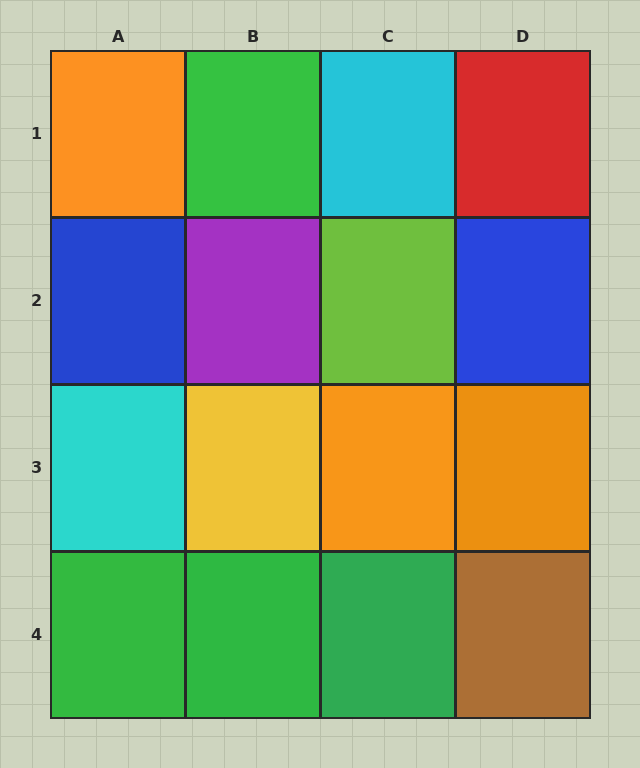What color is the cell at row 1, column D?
Red.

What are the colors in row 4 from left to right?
Green, green, green, brown.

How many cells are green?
4 cells are green.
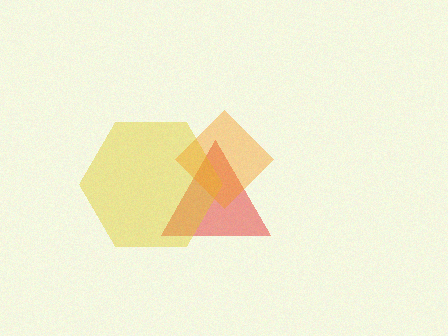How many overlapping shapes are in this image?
There are 3 overlapping shapes in the image.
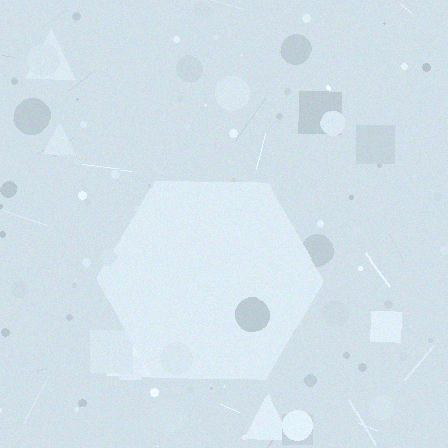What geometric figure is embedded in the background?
A hexagon is embedded in the background.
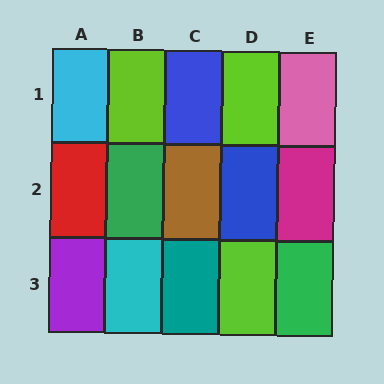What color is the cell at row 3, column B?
Cyan.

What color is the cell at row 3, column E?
Green.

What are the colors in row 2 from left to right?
Red, green, brown, blue, magenta.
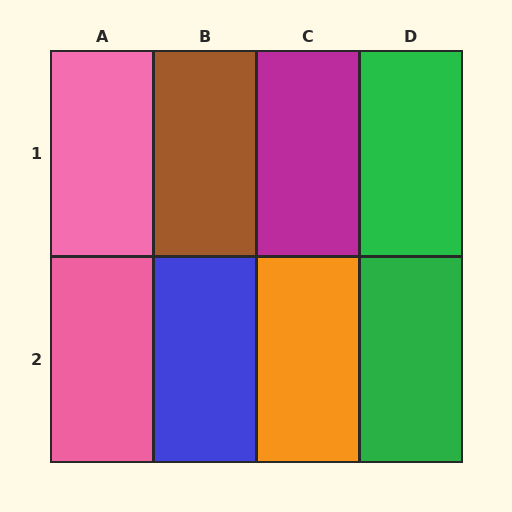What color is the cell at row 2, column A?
Pink.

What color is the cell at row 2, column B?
Blue.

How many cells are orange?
1 cell is orange.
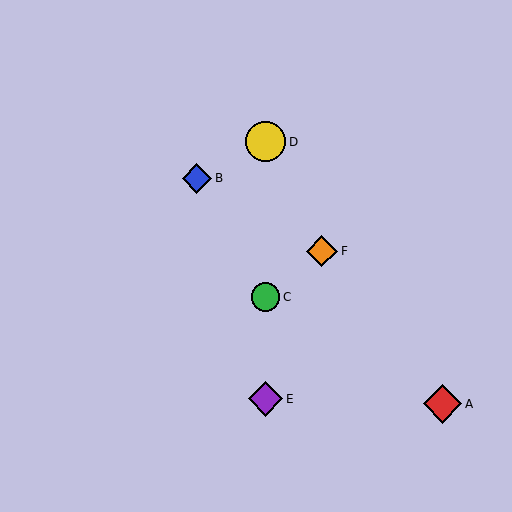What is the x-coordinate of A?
Object A is at x≈443.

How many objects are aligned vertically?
3 objects (C, D, E) are aligned vertically.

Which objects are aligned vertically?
Objects C, D, E are aligned vertically.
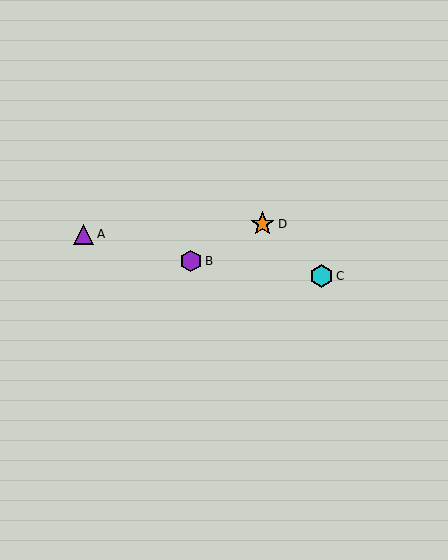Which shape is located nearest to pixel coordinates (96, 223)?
The purple triangle (labeled A) at (84, 234) is nearest to that location.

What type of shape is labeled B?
===============
DIRECTIONS:
Please reproduce the lines exactly from the one containing "How many cells are green?" through the last line of the data above, and keep the pictures out.

EXERCISE SOLUTION:
How many cells are green?
4 cells are green.
How many overlapping shapes are in this image?
There are 3 overlapping shapes in the image.
What geometric figure is embedded in the background?
A hexagon is embedded in the background.
What color is the cell at row 3, column B?
Cyan.

What color is the cell at row 3, column E?
Green.

What are the colors in row 2 from left to right?
Red, green, brown, blue, magenta.
What color is the cell at row 2, column A?
Pink.

What color is the cell at row 2, column B?
Blue.

How many cells are orange?
1 cell is orange.
What is the x-coordinate of A?
Object A is at x≈443.

How many objects are aligned vertically?
3 objects (C, D, E) are aligned vertically.

Which objects are aligned vertically?
Objects C, D, E are aligned vertically.
Which shape is located nearest to pixel coordinates (96, 223)?
The purple triangle (labeled A) at (84, 234) is nearest to that location.

What type of shape is labeled B?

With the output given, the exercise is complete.